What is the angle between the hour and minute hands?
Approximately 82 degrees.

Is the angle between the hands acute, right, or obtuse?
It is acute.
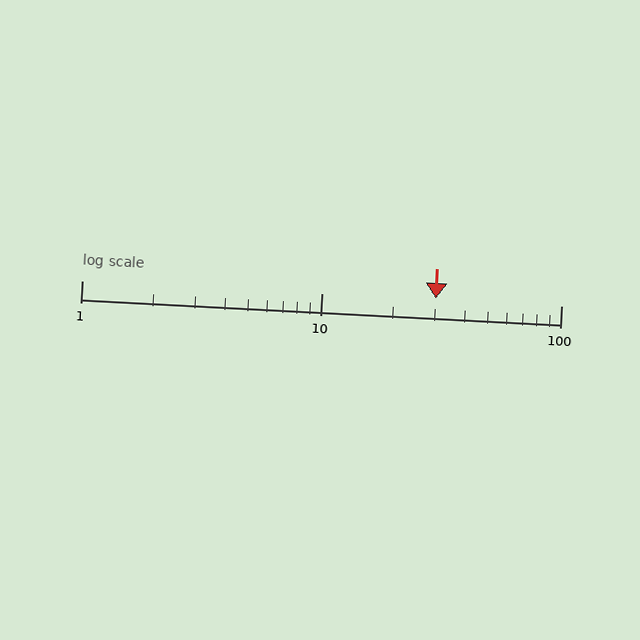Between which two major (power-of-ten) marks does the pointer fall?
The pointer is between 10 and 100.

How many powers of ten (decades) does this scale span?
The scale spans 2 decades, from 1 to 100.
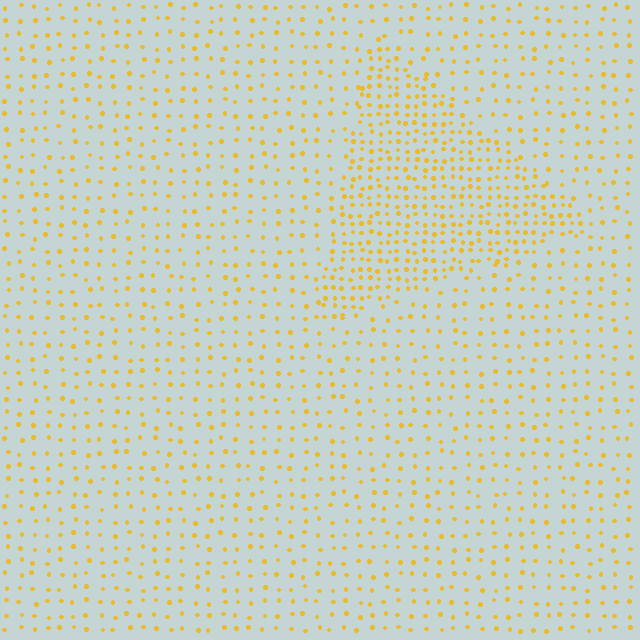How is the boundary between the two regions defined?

####################

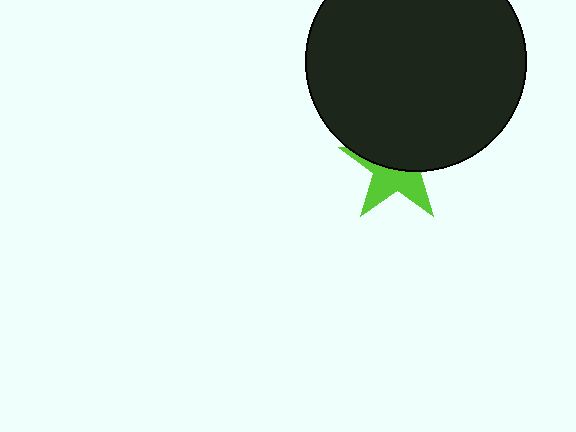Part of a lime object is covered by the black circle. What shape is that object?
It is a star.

####################

## What the exercise asks:
Copy nothing but the lines above from the one with "Between which two" to the one with "How is the boundary", inclusive, word for word. Leave every picture out.

## Output for this task:
Between which two major (power-of-ten) marks does the pointer fall?
The pointer is between 10 and 100.

How many powers of ten (decades) does this scale span?
The scale spans 2 decades, from 1 to 100.
How is the boundary between the two regions defined?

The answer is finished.